===== Exercise input
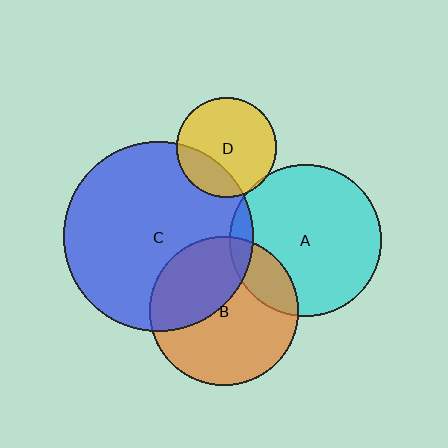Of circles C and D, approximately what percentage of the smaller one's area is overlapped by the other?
Approximately 25%.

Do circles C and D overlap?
Yes.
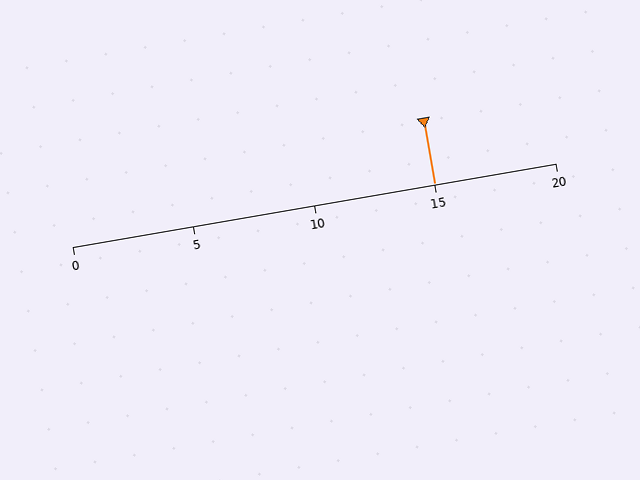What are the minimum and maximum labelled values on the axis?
The axis runs from 0 to 20.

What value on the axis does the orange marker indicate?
The marker indicates approximately 15.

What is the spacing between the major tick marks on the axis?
The major ticks are spaced 5 apart.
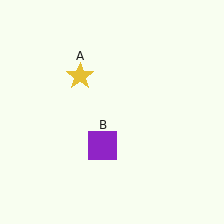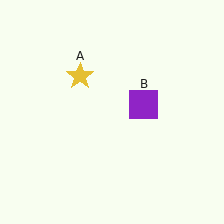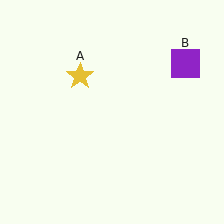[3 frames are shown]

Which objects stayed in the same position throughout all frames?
Yellow star (object A) remained stationary.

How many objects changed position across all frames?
1 object changed position: purple square (object B).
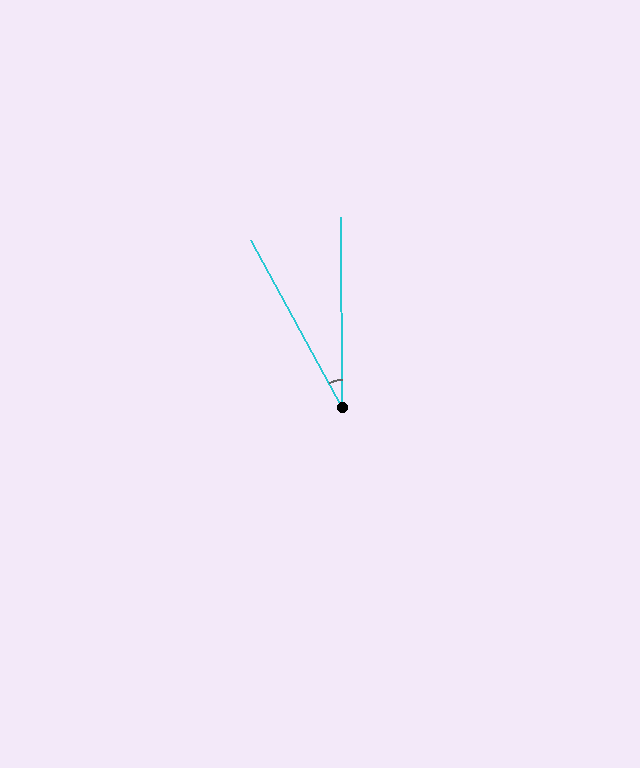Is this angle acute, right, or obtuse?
It is acute.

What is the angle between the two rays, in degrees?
Approximately 28 degrees.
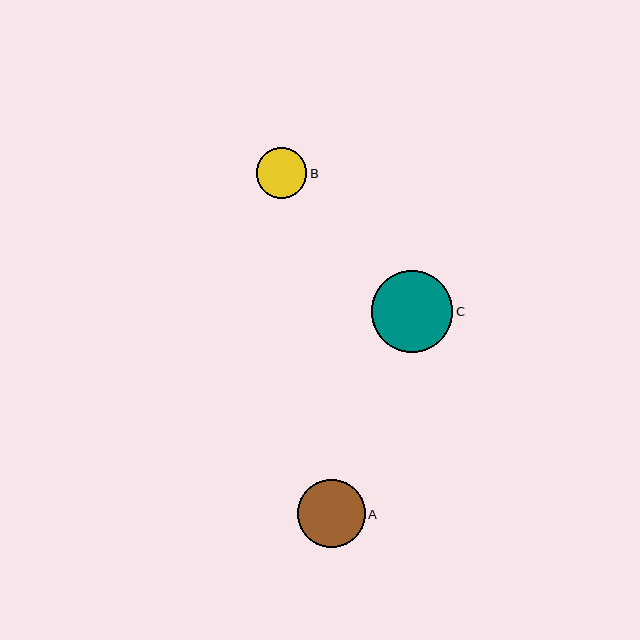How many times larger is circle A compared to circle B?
Circle A is approximately 1.3 times the size of circle B.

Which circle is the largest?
Circle C is the largest with a size of approximately 81 pixels.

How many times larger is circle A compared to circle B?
Circle A is approximately 1.3 times the size of circle B.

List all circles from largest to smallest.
From largest to smallest: C, A, B.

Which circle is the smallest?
Circle B is the smallest with a size of approximately 51 pixels.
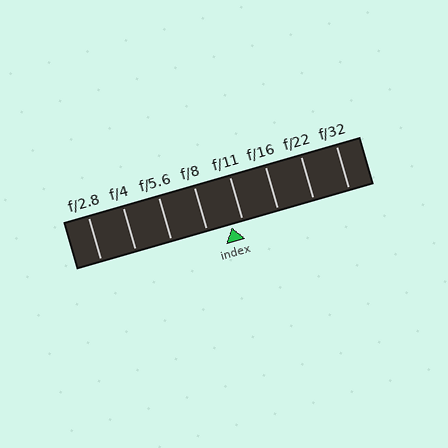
==========
[Required work]:
Print out the material word for word, omitting the pictures.

[Final result]:
Of circles C and D, approximately what percentage of the smaller one's area is overlapped by the other?
Approximately 25%.

Do circles C and D overlap?
Yes.
What are the minimum and maximum labelled values on the axis?
The axis runs from 0 to 20.

What value on the axis does the orange marker indicate?
The marker indicates approximately 15.

What is the spacing between the major tick marks on the axis?
The major ticks are spaced 5 apart.
[3 frames are shown]

Which objects stayed in the same position throughout all frames?
Yellow star (object A) remained stationary.

How many objects changed position across all frames?
1 object changed position: purple square (object B).
Is this angle acute, right, or obtuse?
It is acute.

What is the angle between the two rays, in degrees?
Approximately 28 degrees.
How many times larger is circle A compared to circle B?
Circle A is approximately 1.3 times the size of circle B.

Which circle is the largest?
Circle C is the largest with a size of approximately 81 pixels.

How many times larger is circle A compared to circle B?
Circle A is approximately 1.3 times the size of circle B.

List all circles from largest to smallest.
From largest to smallest: C, A, B.

Which circle is the smallest?
Circle B is the smallest with a size of approximately 51 pixels.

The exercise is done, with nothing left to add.